§ EXERCISE MATERIALS:
☆ ☆ ☆ ☆
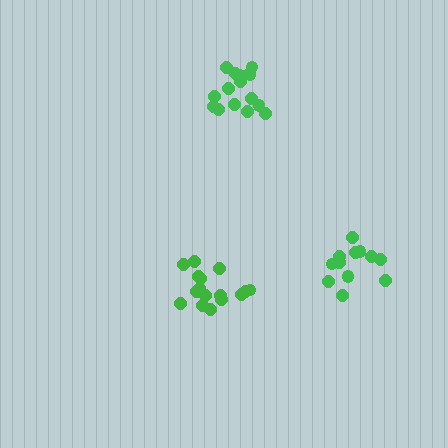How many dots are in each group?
Group 1: 12 dots, Group 2: 16 dots, Group 3: 16 dots (44 total).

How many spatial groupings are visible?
There are 3 spatial groupings.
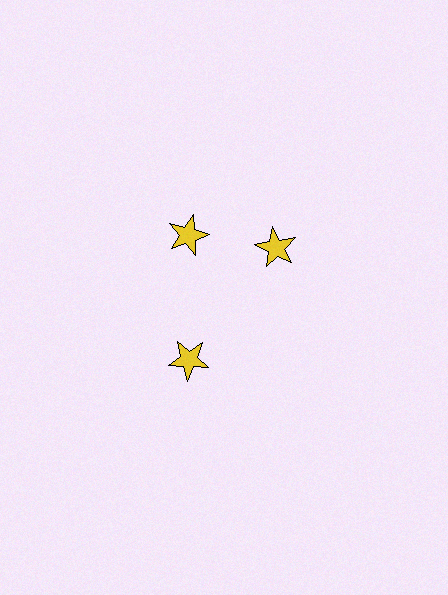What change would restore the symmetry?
The symmetry would be restored by rotating it back into even spacing with its neighbors so that all 3 stars sit at equal angles and equal distance from the center.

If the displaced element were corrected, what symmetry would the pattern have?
It would have 3-fold rotational symmetry — the pattern would map onto itself every 120 degrees.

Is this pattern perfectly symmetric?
No. The 3 yellow stars are arranged in a ring, but one element near the 3 o'clock position is rotated out of alignment along the ring, breaking the 3-fold rotational symmetry.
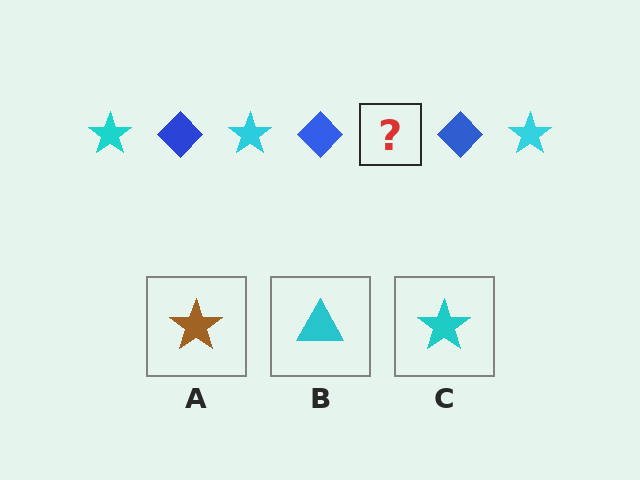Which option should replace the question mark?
Option C.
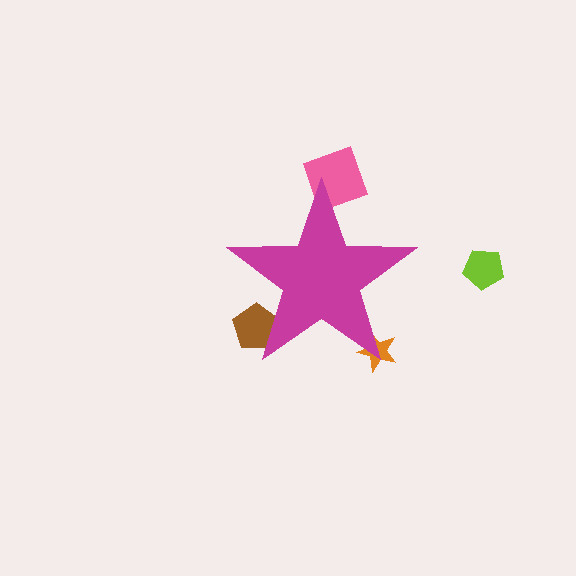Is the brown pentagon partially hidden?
Yes, the brown pentagon is partially hidden behind the magenta star.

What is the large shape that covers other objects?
A magenta star.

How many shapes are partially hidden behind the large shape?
3 shapes are partially hidden.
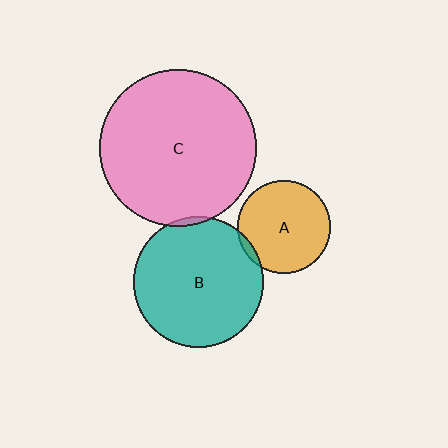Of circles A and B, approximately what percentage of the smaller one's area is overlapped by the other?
Approximately 5%.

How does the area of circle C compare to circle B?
Approximately 1.4 times.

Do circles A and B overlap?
Yes.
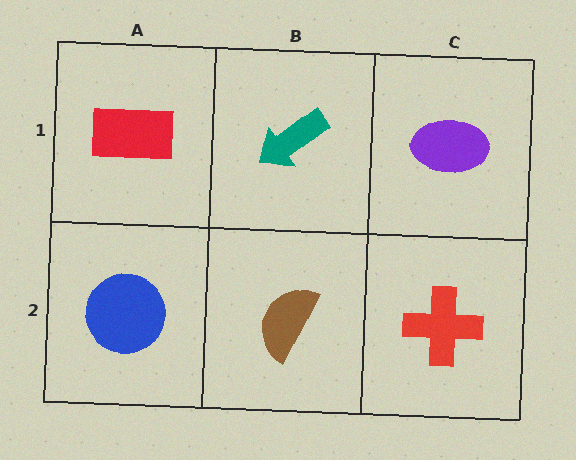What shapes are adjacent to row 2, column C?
A purple ellipse (row 1, column C), a brown semicircle (row 2, column B).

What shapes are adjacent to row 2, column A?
A red rectangle (row 1, column A), a brown semicircle (row 2, column B).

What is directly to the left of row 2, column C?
A brown semicircle.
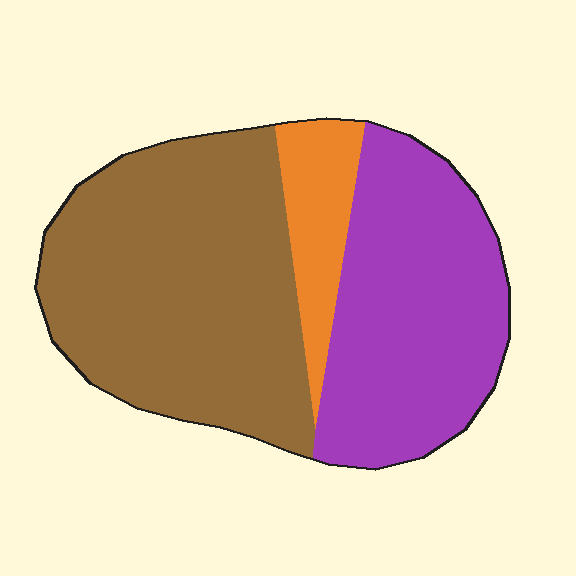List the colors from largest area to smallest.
From largest to smallest: brown, purple, orange.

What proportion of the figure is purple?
Purple takes up between a third and a half of the figure.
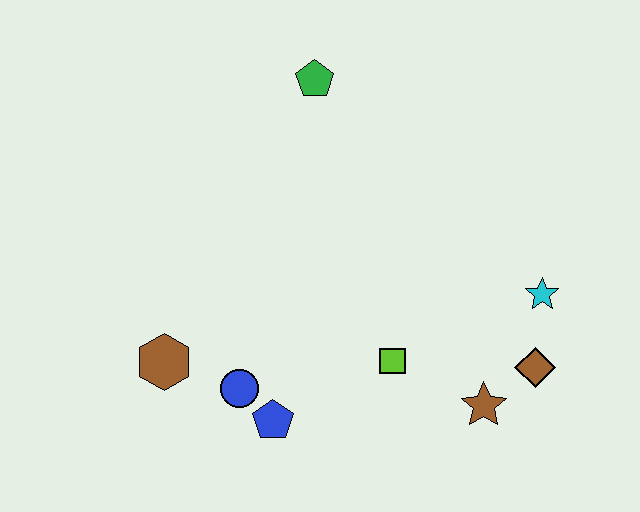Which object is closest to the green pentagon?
The lime square is closest to the green pentagon.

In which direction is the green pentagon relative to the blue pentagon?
The green pentagon is above the blue pentagon.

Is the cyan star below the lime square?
No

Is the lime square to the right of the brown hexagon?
Yes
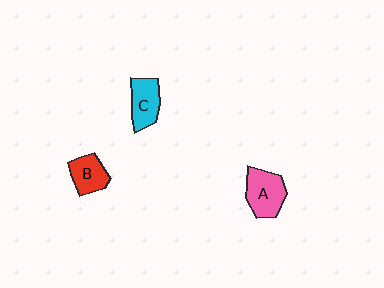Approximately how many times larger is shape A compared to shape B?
Approximately 1.3 times.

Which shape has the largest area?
Shape A (pink).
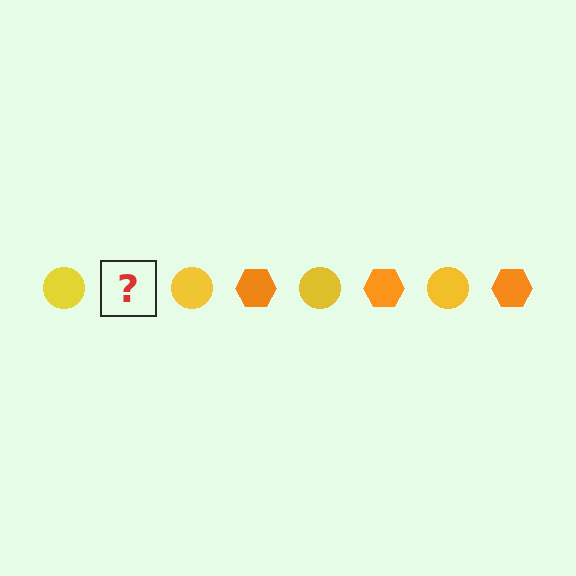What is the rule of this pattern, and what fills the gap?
☆ ☆ ☆ ☆
§ TASK INSTRUCTIONS: Copy exactly the lines from the line containing "Approximately how many" through the last line of the records, both included, and omit every picture.

§ ANSWER TO THIS EXERCISE:
Approximately how many times larger is shape A compared to shape B?
Approximately 1.3 times.

Which shape has the largest area?
Shape A (pink).
What is the rule of this pattern, and what fills the gap?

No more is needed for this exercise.